Everything from the line containing "How many pink crosses are there?" through the last line of the data below is to be retyped exactly, apart from the pictures.

[Start TASK MATERIAL]

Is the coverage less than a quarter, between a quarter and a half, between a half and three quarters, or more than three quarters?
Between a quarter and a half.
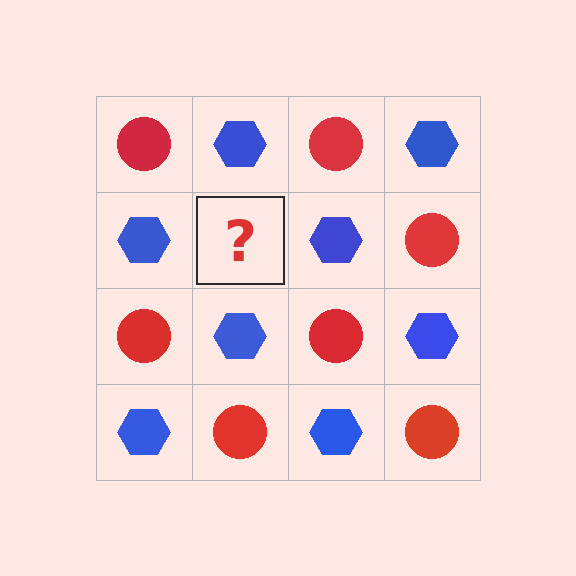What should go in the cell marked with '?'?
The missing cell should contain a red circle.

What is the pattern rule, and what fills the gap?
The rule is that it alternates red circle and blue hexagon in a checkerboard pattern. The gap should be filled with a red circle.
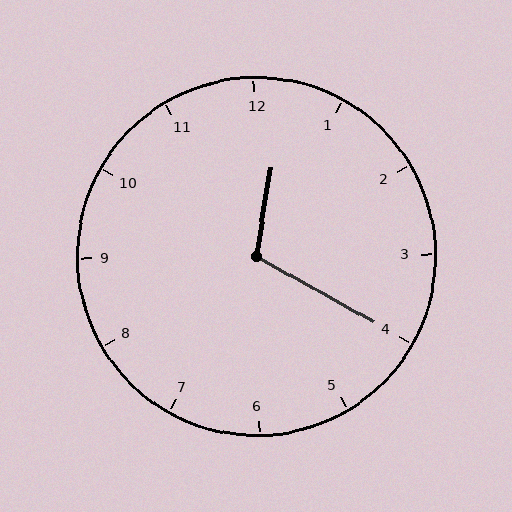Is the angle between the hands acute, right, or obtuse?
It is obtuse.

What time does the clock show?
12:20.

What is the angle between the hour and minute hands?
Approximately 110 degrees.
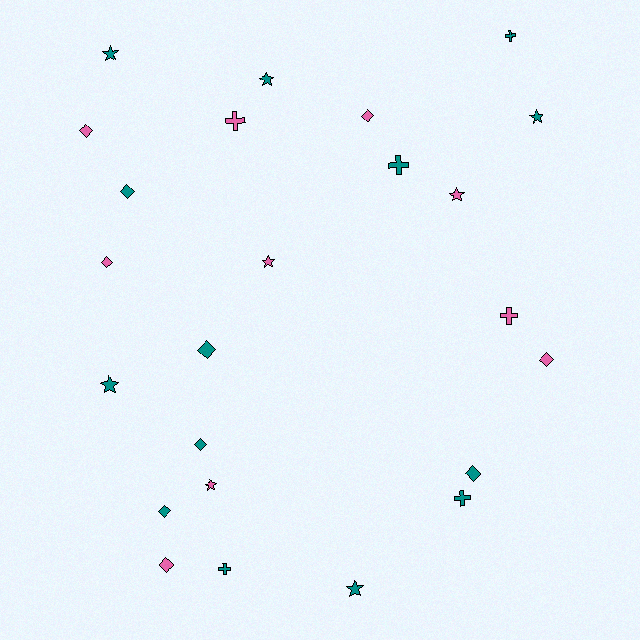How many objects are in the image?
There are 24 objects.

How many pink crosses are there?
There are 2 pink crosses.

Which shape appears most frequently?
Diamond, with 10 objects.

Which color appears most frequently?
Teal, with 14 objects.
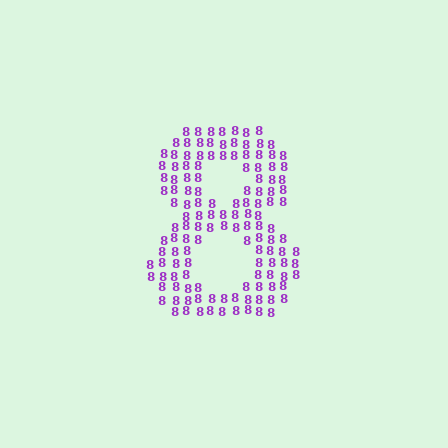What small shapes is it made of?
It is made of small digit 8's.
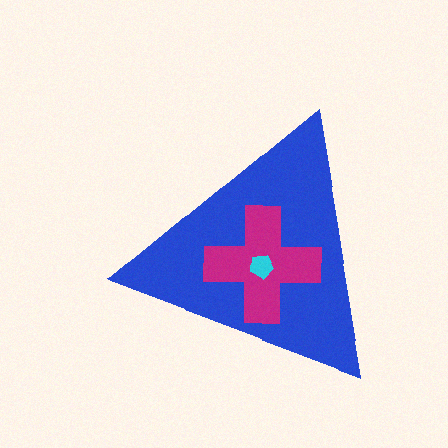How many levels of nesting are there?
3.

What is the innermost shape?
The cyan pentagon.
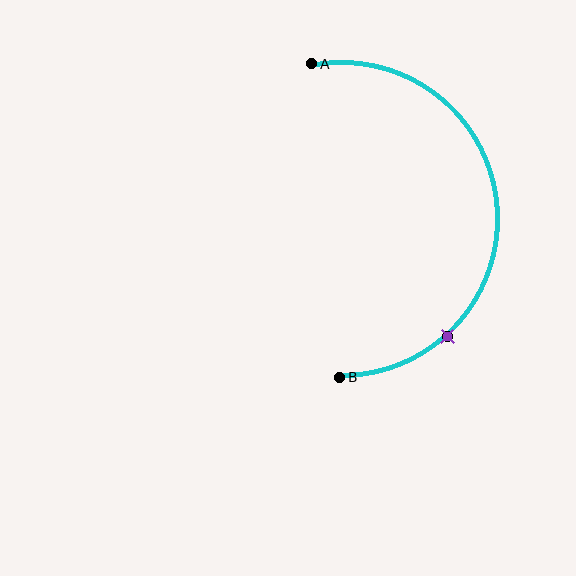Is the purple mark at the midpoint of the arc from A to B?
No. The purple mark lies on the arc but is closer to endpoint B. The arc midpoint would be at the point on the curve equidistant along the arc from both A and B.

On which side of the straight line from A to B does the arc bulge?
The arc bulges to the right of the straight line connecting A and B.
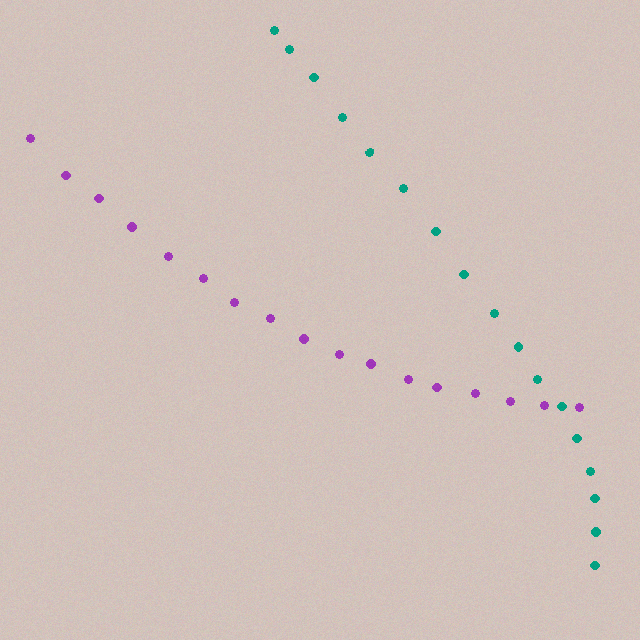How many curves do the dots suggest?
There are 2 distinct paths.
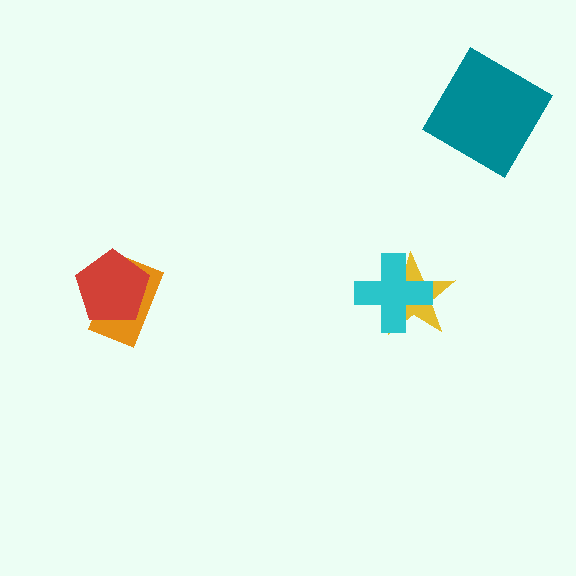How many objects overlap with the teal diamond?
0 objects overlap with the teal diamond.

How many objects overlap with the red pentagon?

[End TASK MATERIAL]

(WORKED ANSWER)
How many pink crosses are there?
There are 2 pink crosses.

Which shape appears most frequently?
Diamond, with 10 objects.

Which color appears most frequently?
Teal, with 14 objects.
What small shapes is it made of?
It is made of small digit 8's.
How many levels of nesting are there?
3.

What is the innermost shape?
The cyan pentagon.
Is the purple mark at the midpoint of the arc from A to B?
No. The purple mark lies on the arc but is closer to endpoint B. The arc midpoint would be at the point on the curve equidistant along the arc from both A and B.

On which side of the straight line from A to B does the arc bulge?
The arc bulges to the right of the straight line connecting A and B.
How many curves do the dots suggest?
There are 2 distinct paths.
How many objects overlap with the teal diamond?
0 objects overlap with the teal diamond.

How many objects overlap with the red pentagon?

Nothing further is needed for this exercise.